# STORED DATA start

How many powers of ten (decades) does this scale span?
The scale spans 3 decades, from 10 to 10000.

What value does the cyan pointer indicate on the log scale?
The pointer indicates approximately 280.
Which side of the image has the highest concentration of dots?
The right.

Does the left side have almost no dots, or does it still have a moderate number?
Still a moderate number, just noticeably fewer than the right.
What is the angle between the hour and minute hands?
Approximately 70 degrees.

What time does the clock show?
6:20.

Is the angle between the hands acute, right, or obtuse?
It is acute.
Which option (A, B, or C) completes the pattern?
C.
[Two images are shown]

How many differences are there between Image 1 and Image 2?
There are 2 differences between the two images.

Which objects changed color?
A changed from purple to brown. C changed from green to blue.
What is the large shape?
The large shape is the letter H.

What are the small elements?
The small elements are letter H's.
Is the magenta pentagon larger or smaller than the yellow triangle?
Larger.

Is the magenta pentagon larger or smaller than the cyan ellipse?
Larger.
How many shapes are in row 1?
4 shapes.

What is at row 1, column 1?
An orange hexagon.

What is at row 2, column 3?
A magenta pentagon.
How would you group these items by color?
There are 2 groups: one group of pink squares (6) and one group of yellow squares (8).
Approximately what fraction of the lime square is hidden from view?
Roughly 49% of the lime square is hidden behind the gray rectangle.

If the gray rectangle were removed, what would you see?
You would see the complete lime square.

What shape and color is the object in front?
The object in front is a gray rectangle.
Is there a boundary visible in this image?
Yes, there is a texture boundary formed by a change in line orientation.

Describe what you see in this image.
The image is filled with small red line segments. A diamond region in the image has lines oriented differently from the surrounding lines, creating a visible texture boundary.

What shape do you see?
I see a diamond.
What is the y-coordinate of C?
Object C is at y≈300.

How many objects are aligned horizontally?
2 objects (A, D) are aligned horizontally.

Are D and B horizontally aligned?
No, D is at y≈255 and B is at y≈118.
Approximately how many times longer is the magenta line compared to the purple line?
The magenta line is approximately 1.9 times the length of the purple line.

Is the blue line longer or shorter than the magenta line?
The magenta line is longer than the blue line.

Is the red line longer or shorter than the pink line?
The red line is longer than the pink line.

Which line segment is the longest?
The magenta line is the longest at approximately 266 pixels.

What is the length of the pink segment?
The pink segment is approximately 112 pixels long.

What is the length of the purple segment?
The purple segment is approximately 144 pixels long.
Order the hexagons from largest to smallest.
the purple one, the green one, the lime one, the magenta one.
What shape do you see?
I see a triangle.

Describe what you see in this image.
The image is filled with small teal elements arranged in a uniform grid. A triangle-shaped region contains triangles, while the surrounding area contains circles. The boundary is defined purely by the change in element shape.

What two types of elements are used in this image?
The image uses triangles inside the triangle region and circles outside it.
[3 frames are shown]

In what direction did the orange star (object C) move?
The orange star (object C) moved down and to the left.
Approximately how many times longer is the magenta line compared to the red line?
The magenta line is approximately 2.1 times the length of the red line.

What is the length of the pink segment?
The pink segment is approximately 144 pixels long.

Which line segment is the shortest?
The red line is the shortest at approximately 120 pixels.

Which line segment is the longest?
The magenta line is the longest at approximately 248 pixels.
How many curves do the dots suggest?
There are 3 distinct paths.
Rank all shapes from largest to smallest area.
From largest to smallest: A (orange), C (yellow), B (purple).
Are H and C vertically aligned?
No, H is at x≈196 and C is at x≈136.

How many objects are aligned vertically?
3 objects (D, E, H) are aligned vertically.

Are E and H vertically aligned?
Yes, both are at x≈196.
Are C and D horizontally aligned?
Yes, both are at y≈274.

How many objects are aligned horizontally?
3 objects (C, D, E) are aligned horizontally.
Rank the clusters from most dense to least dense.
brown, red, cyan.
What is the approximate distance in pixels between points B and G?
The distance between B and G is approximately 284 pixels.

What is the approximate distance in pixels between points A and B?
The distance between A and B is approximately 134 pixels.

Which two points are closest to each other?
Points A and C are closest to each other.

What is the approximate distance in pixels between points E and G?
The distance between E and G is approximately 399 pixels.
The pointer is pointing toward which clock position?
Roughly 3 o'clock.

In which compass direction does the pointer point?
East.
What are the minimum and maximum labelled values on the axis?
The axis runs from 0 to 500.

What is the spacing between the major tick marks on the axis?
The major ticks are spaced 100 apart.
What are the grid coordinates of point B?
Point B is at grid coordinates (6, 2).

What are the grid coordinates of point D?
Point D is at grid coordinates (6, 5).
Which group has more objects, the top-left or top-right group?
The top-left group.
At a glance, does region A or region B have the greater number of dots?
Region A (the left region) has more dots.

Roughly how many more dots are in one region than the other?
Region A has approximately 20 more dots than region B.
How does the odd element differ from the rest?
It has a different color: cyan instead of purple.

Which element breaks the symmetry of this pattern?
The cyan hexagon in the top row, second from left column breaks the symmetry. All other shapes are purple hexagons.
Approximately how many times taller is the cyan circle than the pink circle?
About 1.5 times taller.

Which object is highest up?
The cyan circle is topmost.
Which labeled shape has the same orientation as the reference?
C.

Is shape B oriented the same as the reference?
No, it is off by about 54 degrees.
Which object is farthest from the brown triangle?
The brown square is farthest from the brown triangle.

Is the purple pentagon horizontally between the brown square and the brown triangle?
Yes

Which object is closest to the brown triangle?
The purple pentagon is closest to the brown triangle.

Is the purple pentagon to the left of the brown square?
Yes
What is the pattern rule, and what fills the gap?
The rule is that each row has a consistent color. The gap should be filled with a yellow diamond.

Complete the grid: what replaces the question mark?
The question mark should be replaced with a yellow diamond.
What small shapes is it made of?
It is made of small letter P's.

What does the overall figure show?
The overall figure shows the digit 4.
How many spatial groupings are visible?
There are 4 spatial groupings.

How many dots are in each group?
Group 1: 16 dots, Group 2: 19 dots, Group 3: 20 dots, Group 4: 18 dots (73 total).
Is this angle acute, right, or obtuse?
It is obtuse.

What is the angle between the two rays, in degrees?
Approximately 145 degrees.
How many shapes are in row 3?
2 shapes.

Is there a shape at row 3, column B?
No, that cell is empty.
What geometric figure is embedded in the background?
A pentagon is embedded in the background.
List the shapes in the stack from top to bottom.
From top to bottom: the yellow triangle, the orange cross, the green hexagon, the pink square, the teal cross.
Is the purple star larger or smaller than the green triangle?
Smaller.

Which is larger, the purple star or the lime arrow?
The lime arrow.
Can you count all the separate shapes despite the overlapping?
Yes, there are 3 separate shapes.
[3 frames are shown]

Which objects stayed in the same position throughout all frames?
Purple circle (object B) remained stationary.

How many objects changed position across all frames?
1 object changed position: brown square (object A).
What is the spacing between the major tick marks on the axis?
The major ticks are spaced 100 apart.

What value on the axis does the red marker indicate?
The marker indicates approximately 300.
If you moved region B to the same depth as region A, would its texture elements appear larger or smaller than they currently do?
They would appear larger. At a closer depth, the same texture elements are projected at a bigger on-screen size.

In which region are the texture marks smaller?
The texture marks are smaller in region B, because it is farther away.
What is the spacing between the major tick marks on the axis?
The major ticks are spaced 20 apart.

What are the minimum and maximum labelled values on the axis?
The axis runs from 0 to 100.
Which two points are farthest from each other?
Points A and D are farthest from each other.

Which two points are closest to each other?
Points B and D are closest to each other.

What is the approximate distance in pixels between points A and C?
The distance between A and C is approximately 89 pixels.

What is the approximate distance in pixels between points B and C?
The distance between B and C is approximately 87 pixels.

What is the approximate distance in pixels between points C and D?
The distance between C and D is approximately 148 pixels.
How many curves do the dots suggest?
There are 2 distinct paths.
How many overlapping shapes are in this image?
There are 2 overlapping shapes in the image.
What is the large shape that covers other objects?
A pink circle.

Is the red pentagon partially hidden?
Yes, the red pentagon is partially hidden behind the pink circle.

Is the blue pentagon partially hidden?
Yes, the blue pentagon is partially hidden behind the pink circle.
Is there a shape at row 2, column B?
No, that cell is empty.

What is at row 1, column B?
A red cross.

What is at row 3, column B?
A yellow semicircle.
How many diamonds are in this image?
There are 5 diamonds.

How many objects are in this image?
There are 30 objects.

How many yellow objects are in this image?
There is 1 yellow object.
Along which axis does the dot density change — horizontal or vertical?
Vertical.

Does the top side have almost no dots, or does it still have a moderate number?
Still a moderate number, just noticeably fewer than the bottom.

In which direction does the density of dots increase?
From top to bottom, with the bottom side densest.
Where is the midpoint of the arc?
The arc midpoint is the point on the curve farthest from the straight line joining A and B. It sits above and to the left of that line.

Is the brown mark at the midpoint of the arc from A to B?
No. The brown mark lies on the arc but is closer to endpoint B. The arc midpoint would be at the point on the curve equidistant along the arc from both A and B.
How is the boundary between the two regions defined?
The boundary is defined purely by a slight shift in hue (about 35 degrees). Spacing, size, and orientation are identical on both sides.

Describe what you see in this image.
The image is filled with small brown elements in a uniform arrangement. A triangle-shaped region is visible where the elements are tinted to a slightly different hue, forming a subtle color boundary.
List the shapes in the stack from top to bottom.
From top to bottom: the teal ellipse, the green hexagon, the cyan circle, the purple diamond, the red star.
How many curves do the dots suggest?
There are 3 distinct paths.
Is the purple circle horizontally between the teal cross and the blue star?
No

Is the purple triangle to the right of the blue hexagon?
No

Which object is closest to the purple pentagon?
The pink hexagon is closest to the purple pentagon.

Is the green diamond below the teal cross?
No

# STORED DATA end

» THE REQUEST: Set down only these lines, exactly: the line containing "Is the purple triangle" and each line after it, through the end of the listing.

» REPLY TO THE TASK:
Is the purple triangle to the right of the blue hexagon?
No

Which object is closest to the purple pentagon?
The pink hexagon is closest to the purple pentagon.

Is the green diamond below the teal cross?
No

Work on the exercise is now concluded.